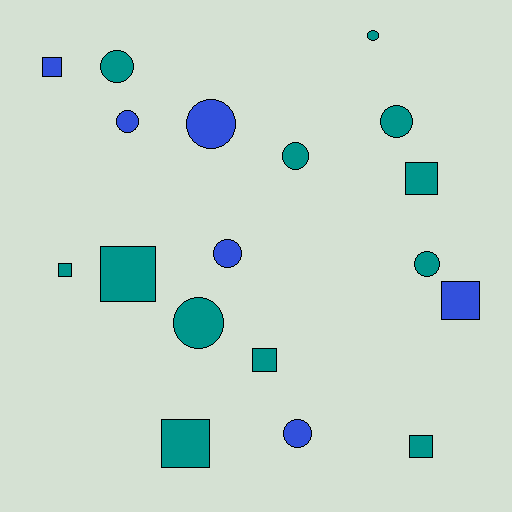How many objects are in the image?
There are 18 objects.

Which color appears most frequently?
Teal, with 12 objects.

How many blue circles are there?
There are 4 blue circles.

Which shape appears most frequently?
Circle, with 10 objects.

* * *

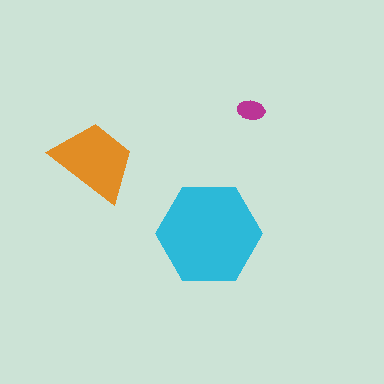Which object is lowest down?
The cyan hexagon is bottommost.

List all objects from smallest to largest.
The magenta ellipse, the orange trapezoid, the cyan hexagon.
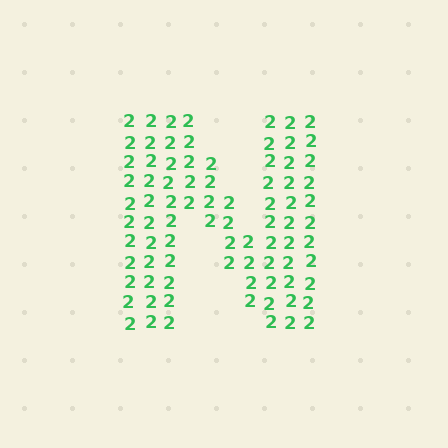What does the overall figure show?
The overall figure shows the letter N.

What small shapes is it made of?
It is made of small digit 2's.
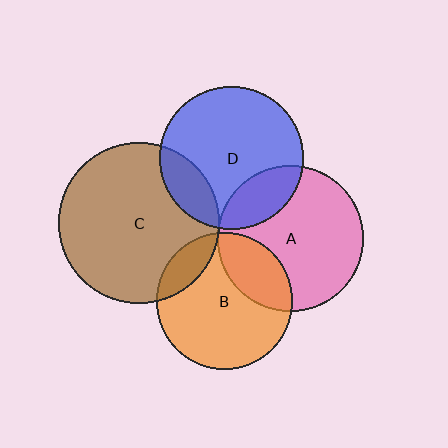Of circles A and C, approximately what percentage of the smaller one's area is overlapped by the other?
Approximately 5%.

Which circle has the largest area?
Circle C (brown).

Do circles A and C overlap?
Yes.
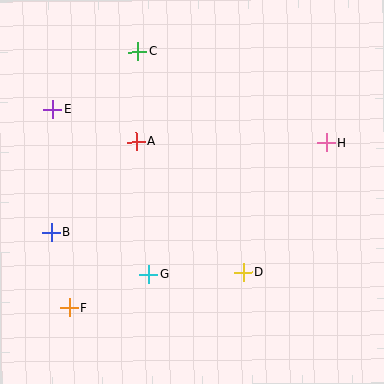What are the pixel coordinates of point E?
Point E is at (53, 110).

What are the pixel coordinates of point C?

## [DIRECTION]
Please quote only the span of lines whose first line contains "What are the pixel coordinates of point E?" and whose last line contains "What are the pixel coordinates of point C?", leaving every picture out.

## [TASK SOLUTION]
What are the pixel coordinates of point E?
Point E is at (53, 110).

What are the pixel coordinates of point C?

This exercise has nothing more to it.